[Begin AVAILABLE DATA]
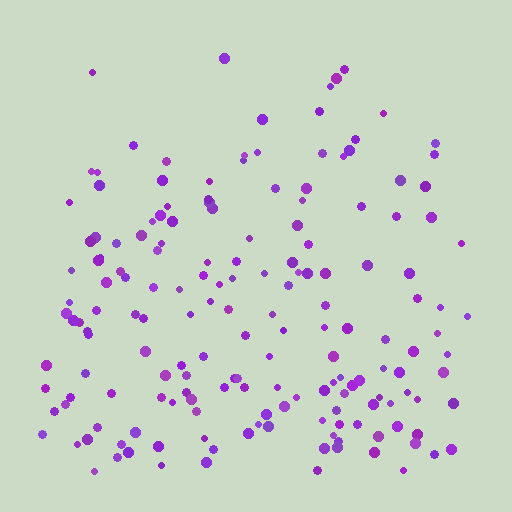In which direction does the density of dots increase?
From top to bottom, with the bottom side densest.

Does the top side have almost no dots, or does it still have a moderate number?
Still a moderate number, just noticeably fewer than the bottom.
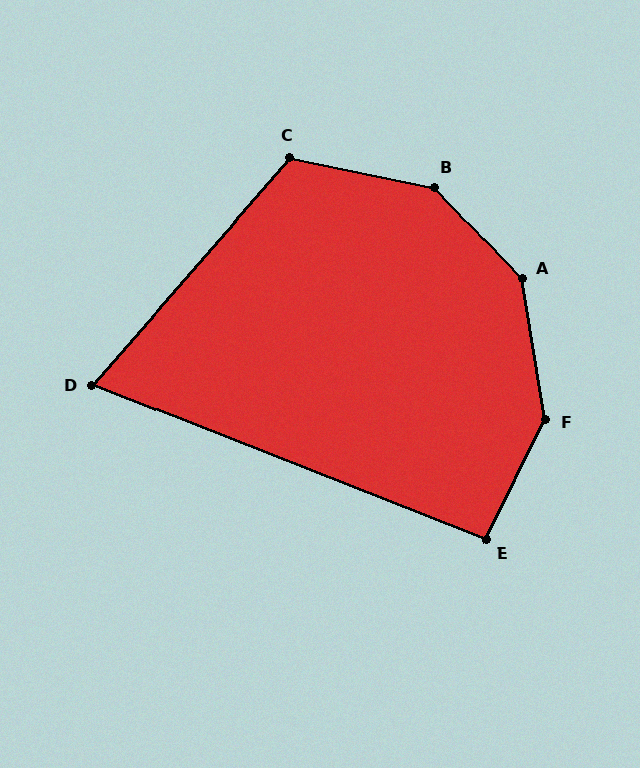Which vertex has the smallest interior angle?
D, at approximately 70 degrees.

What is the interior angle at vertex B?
Approximately 145 degrees (obtuse).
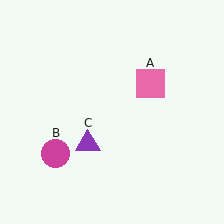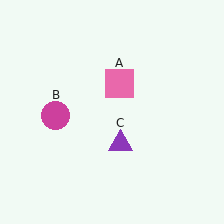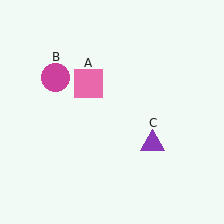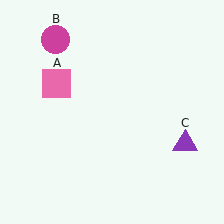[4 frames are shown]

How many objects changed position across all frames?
3 objects changed position: pink square (object A), magenta circle (object B), purple triangle (object C).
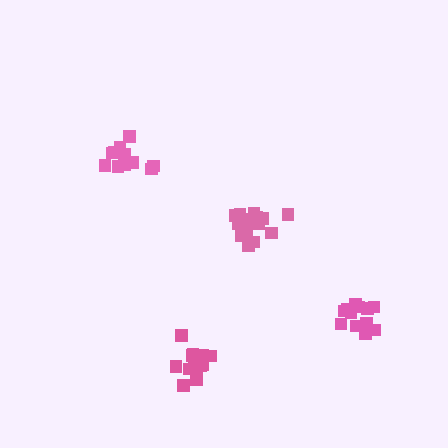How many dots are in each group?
Group 1: 16 dots, Group 2: 12 dots, Group 3: 15 dots, Group 4: 12 dots (55 total).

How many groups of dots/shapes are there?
There are 4 groups.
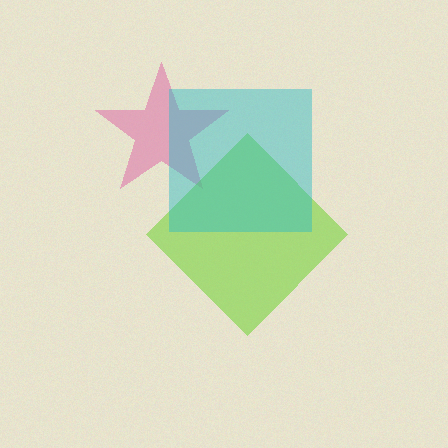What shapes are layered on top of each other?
The layered shapes are: a pink star, a lime diamond, a cyan square.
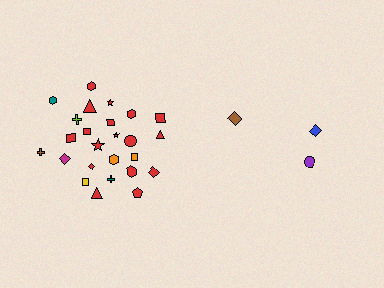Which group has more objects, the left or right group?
The left group.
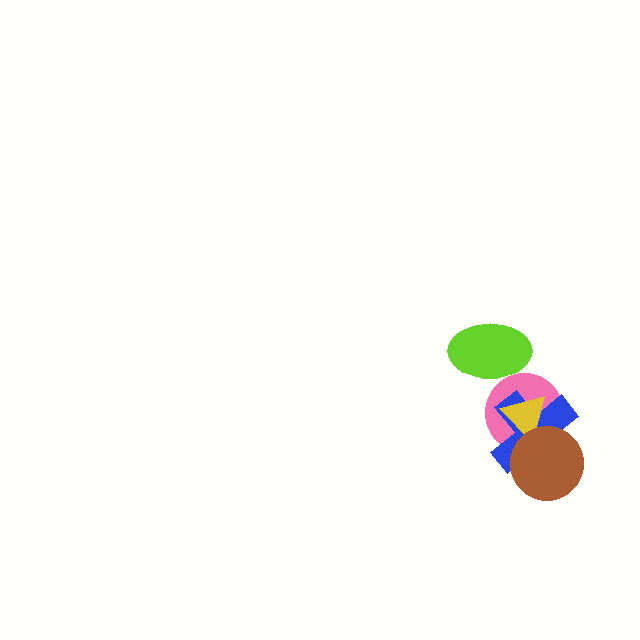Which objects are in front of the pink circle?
3 objects cover part of the pink circle: the blue cross, the yellow triangle and the brown circle.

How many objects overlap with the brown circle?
3 objects overlap with the brown circle.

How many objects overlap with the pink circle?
3 objects overlap with the pink circle.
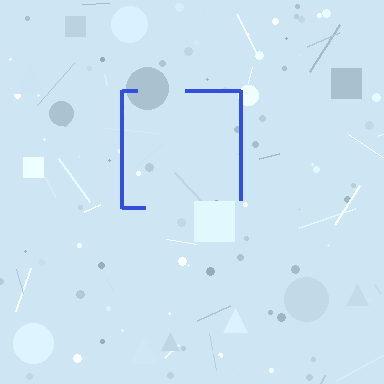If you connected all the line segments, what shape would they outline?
They would outline a square.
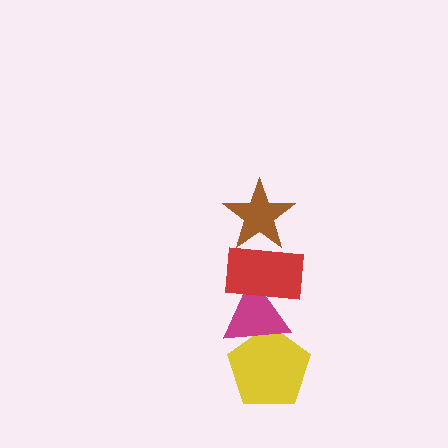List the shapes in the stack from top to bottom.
From top to bottom: the brown star, the red rectangle, the magenta triangle, the yellow pentagon.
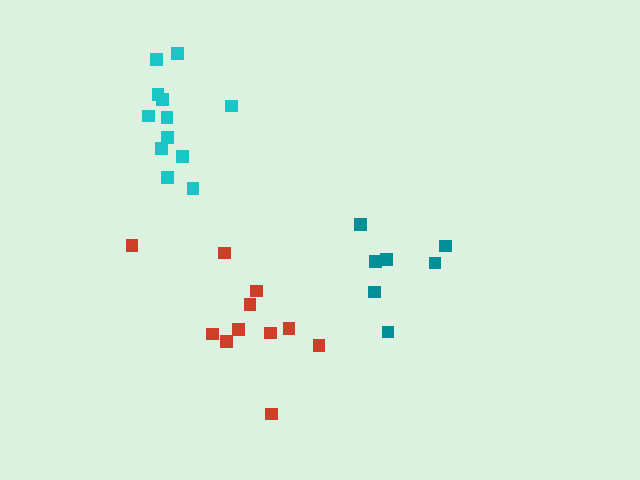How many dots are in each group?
Group 1: 12 dots, Group 2: 7 dots, Group 3: 11 dots (30 total).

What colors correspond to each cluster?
The clusters are colored: cyan, teal, red.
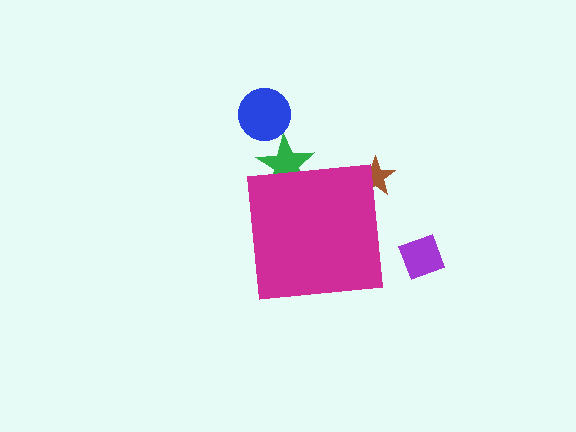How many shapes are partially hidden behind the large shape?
2 shapes are partially hidden.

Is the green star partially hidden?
Yes, the green star is partially hidden behind the magenta square.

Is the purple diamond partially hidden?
No, the purple diamond is fully visible.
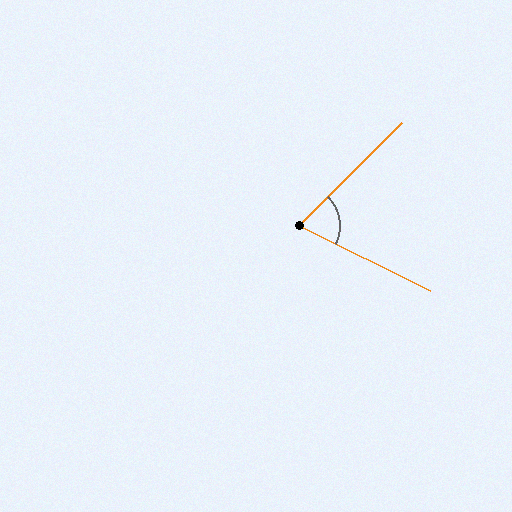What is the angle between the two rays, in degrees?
Approximately 71 degrees.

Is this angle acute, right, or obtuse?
It is acute.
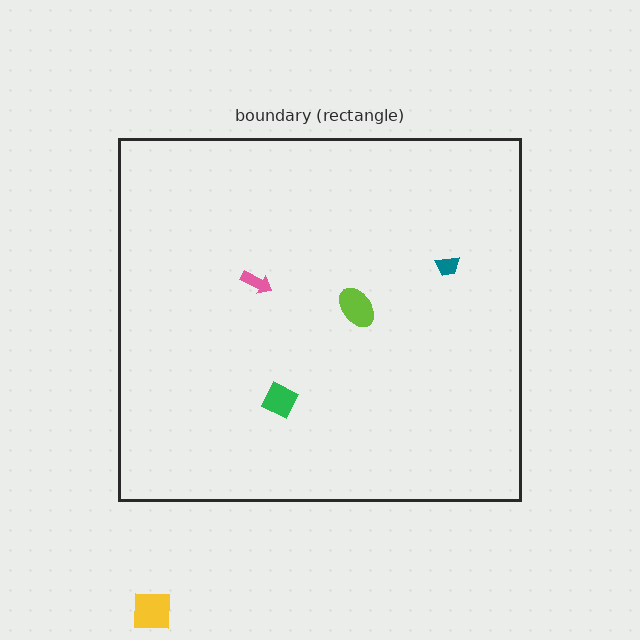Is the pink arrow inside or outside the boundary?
Inside.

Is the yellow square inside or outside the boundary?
Outside.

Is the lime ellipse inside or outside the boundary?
Inside.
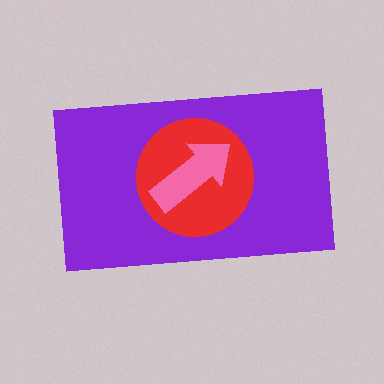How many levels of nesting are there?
3.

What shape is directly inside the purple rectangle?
The red circle.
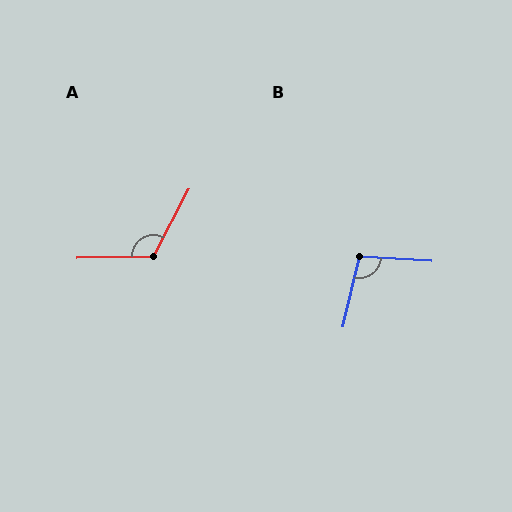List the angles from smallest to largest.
B (100°), A (119°).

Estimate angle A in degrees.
Approximately 119 degrees.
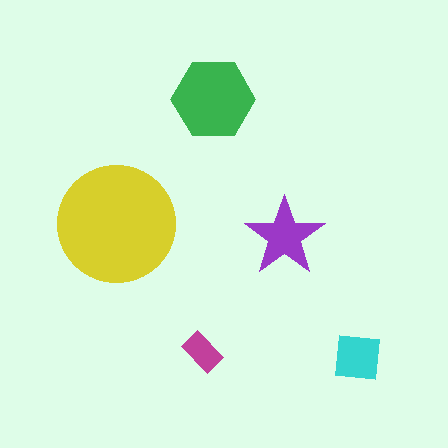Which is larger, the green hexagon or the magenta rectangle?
The green hexagon.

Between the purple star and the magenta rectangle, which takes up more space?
The purple star.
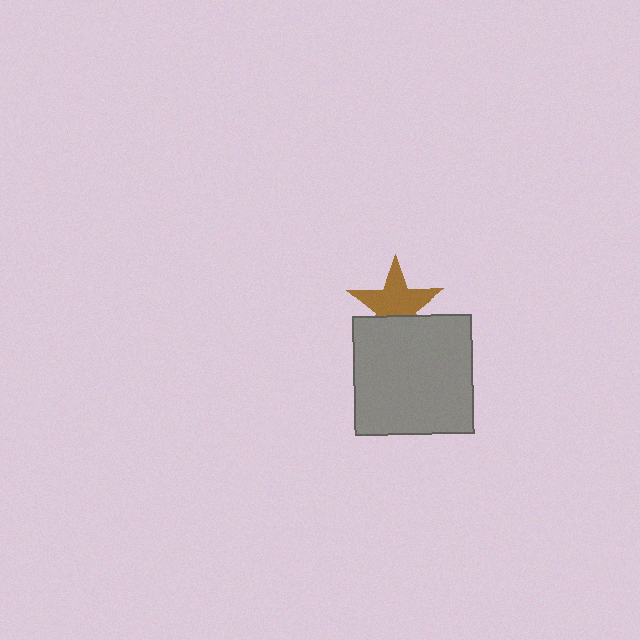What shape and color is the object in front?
The object in front is a gray square.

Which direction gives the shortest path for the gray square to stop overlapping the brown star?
Moving down gives the shortest separation.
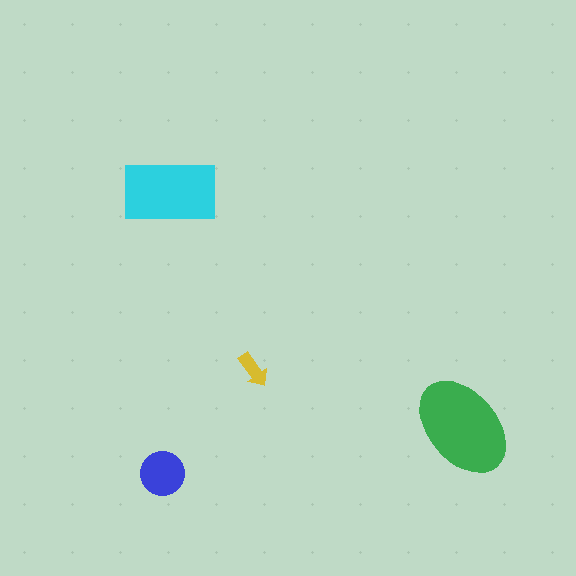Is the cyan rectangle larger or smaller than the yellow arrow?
Larger.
[End AVAILABLE DATA]
- [TASK]:
Print the lines from the one that contains "Which direction gives" through the last line of the data, exactly and in full, and no other lines. Pictures are not part of the copy.

- [WORKED ANSWER]:
Which direction gives the shortest path for the gray square to stop overlapping the brown star?
Moving down gives the shortest separation.
Is the cyan rectangle larger or smaller than the yellow arrow?
Larger.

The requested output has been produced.